--- Exercise description ---
Please reproduce exactly the lines between the line holding "Which two points are closest to each other?" and the line holding "How many groups of dots/shapes are there?", inclusive, leaving out any pictures.

===============

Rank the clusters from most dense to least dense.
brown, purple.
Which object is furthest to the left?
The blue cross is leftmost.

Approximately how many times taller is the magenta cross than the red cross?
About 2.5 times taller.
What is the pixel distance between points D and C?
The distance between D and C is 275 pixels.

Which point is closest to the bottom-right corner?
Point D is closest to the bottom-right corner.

===============

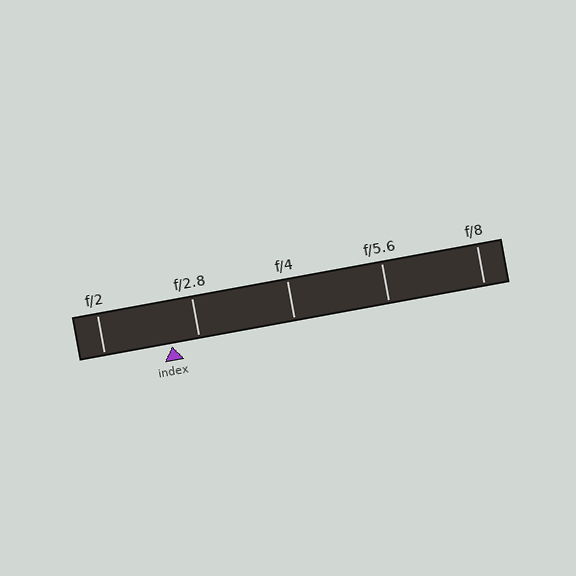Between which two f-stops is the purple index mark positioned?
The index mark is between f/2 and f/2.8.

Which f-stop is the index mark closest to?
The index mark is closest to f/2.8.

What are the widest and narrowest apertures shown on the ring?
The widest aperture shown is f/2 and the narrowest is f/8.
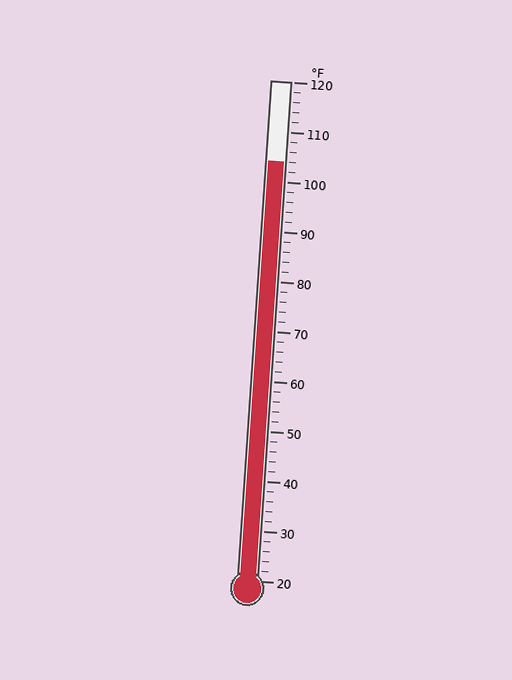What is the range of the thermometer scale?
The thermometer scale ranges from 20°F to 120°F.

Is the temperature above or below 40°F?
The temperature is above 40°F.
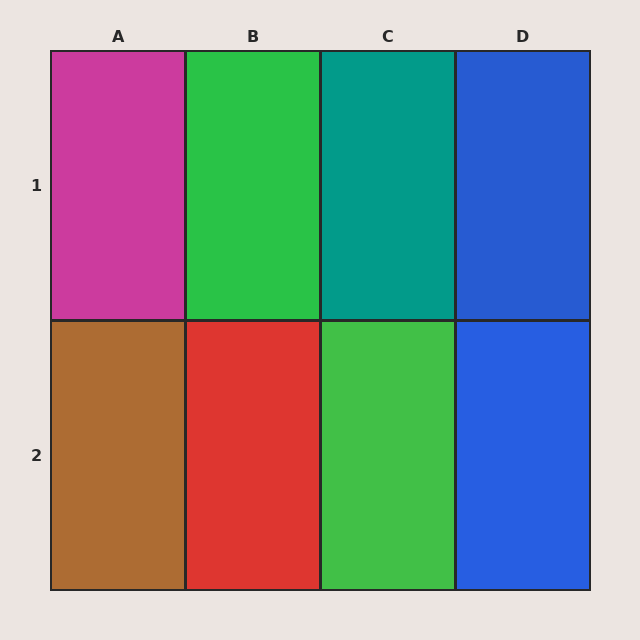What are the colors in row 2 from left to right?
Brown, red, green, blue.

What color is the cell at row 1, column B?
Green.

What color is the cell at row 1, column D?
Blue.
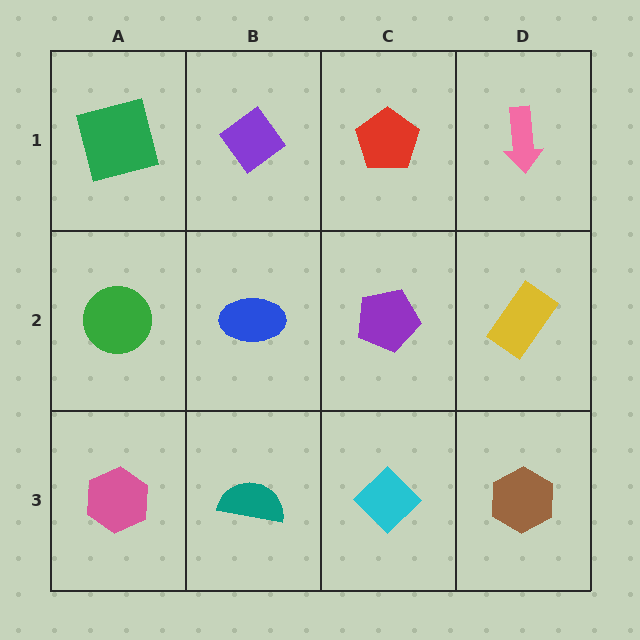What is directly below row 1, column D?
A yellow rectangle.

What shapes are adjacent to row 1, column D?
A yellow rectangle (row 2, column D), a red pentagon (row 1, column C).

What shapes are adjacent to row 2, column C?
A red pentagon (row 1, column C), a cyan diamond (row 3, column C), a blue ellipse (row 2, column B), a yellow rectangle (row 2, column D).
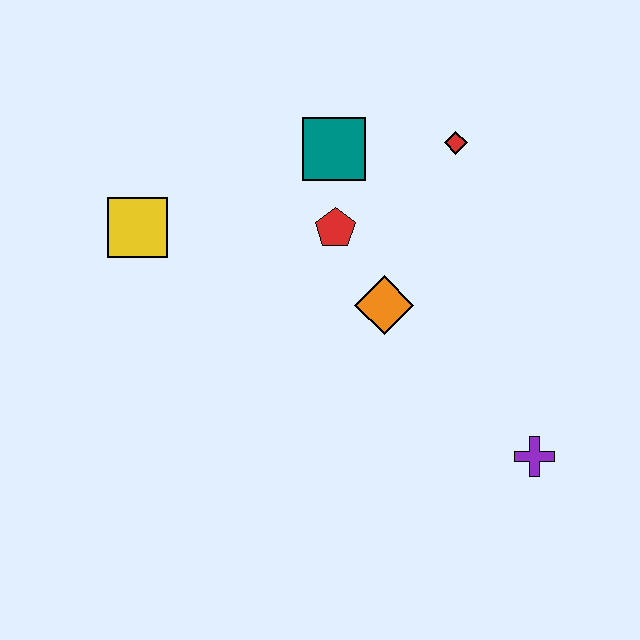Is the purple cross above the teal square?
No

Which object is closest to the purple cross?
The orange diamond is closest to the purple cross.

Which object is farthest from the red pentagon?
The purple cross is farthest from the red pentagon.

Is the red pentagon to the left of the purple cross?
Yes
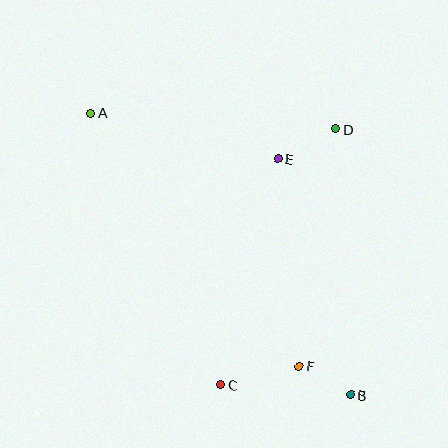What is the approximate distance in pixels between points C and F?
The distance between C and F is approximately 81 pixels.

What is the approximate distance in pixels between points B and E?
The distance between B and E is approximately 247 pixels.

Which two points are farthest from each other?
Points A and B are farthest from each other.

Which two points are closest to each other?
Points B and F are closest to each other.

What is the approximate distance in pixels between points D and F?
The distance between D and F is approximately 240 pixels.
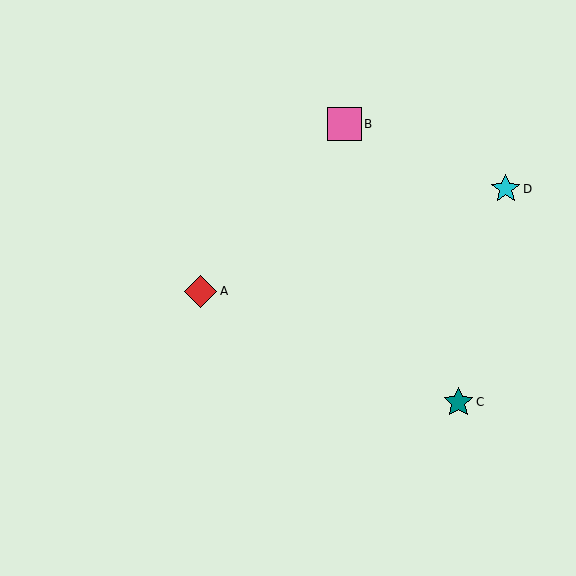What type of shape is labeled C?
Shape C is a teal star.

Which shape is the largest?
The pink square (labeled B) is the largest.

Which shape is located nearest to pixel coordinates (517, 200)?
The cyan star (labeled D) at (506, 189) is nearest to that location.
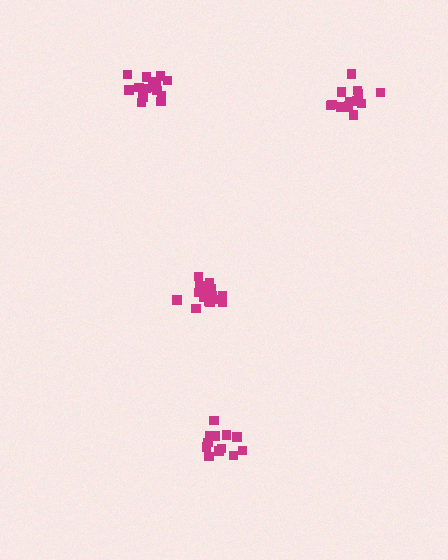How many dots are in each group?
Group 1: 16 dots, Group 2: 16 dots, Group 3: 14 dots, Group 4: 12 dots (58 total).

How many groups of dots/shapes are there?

===============

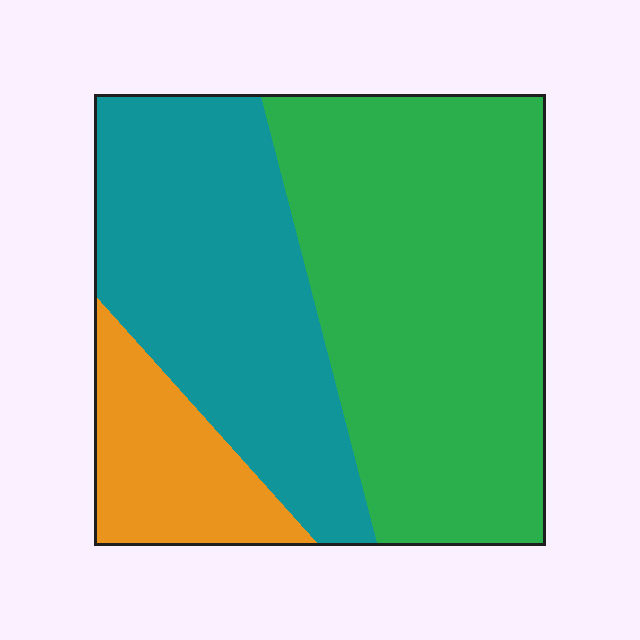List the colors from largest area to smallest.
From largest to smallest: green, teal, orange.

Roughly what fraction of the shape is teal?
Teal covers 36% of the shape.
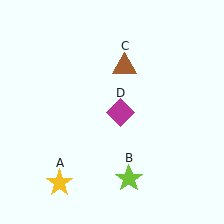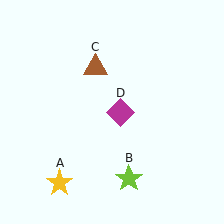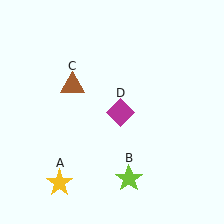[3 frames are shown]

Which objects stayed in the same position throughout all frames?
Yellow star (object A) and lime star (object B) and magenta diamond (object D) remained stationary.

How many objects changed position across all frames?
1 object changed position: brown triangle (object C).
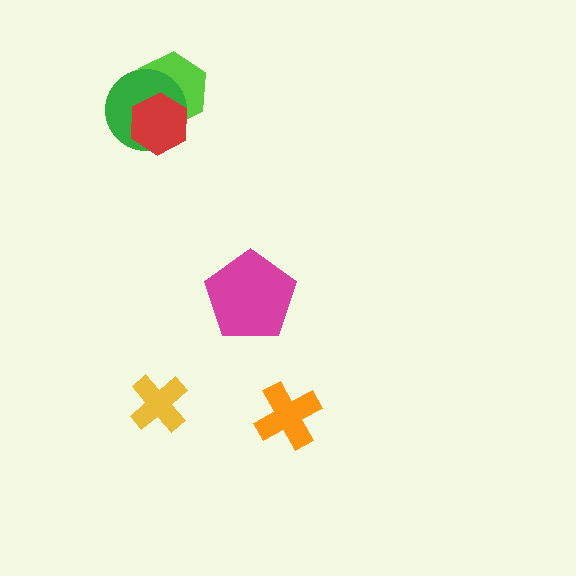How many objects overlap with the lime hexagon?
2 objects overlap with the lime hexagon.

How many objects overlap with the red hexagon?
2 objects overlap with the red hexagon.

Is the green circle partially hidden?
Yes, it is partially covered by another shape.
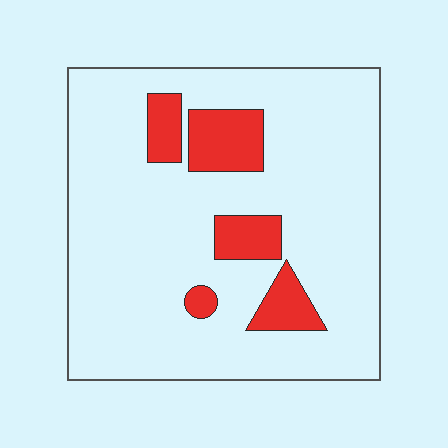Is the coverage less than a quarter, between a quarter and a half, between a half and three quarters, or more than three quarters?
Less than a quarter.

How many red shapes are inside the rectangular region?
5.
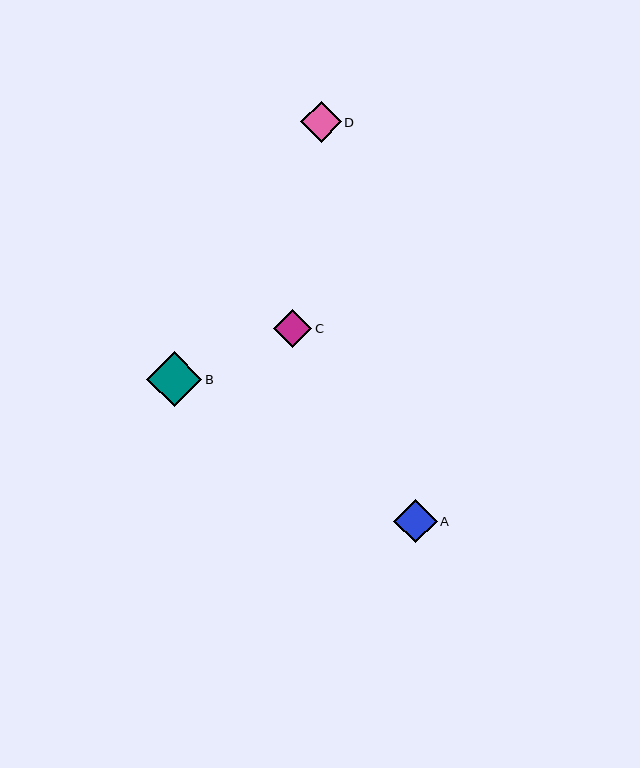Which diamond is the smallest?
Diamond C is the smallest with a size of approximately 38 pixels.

===============

--- Solution to the problem ---
Which two points are closest to each other?
Points B and F are closest to each other.

What is the approximate distance in pixels between points D and F?
The distance between D and F is approximately 240 pixels.
What type of shape is labeled C?
Shape C is a teal star.

Which shape is the largest?
The pink square (labeled B) is the largest.

Which shape is located nearest to pixel coordinates (517, 200)?
The cyan star (labeled D) at (506, 189) is nearest to that location.
How many dots are in each group?
Group 1: 16 dots, Group 2: 16 dots, Group 3: 14 dots, Group 4: 12 dots (58 total).

How many groups of dots/shapes are there?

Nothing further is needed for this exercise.